*Data entries*.

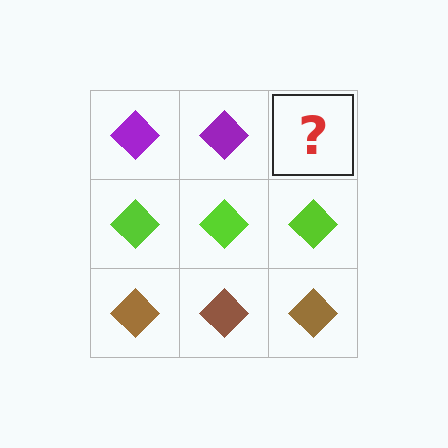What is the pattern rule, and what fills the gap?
The rule is that each row has a consistent color. The gap should be filled with a purple diamond.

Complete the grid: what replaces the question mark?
The question mark should be replaced with a purple diamond.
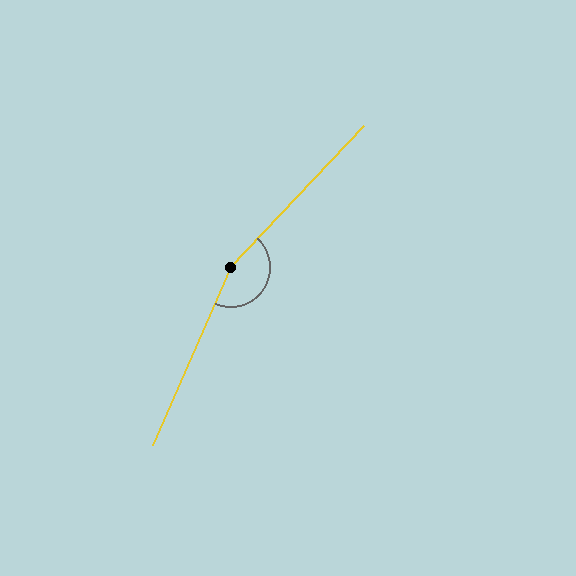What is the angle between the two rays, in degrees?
Approximately 160 degrees.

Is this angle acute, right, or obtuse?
It is obtuse.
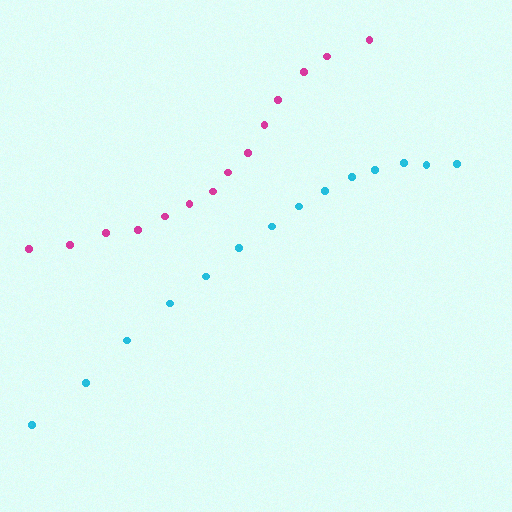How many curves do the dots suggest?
There are 2 distinct paths.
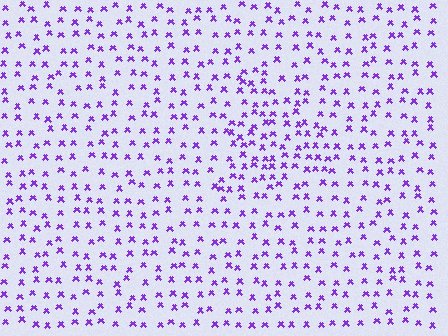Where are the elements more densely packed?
The elements are more densely packed inside the triangle boundary.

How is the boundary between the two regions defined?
The boundary is defined by a change in element density (approximately 1.6x ratio). All elements are the same color, size, and shape.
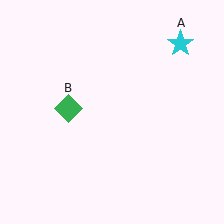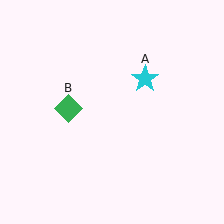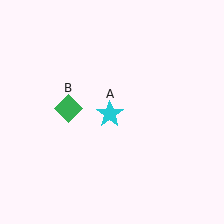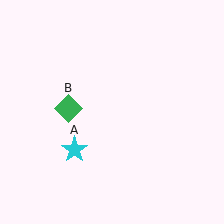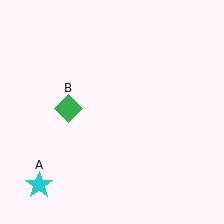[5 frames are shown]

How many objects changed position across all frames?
1 object changed position: cyan star (object A).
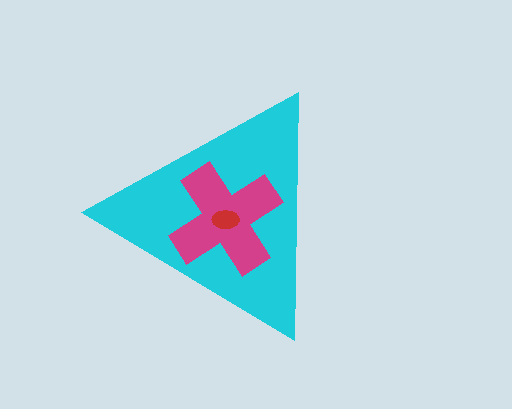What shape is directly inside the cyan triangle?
The magenta cross.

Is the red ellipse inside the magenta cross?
Yes.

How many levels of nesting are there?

*Exercise aim*. Word for word, restate the lines from the one containing "[5 frames are shown]" through the end of the listing, and nothing more. Skip the pictures.

*Exercise solution*.
[5 frames are shown]

How many objects changed position across all frames?
1 object changed position: cyan star (object A).
What shape is directly inside the cyan triangle?
The magenta cross.

Is the red ellipse inside the magenta cross?
Yes.

How many levels of nesting are there?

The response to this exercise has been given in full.